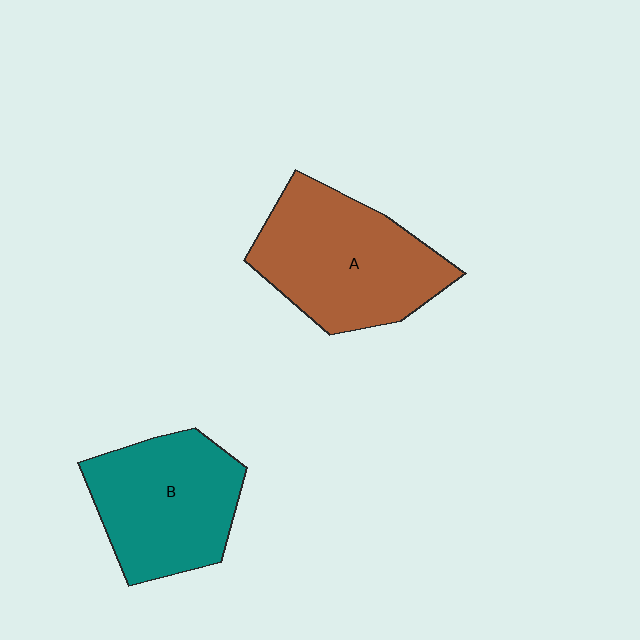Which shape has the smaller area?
Shape B (teal).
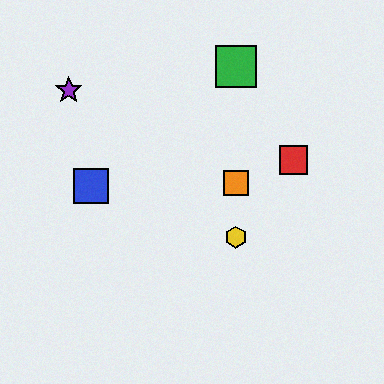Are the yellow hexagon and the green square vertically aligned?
Yes, both are at x≈236.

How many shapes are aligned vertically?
3 shapes (the green square, the yellow hexagon, the orange square) are aligned vertically.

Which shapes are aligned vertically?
The green square, the yellow hexagon, the orange square are aligned vertically.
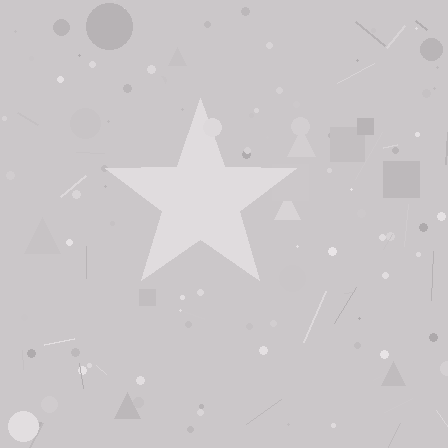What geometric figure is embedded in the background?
A star is embedded in the background.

## [Task instructions]
Repeat only the lines from the one with "What geometric figure" through the end of the data, both included and exactly as written. Pictures stay out of the copy.

## [Solution to this exercise]
What geometric figure is embedded in the background?
A star is embedded in the background.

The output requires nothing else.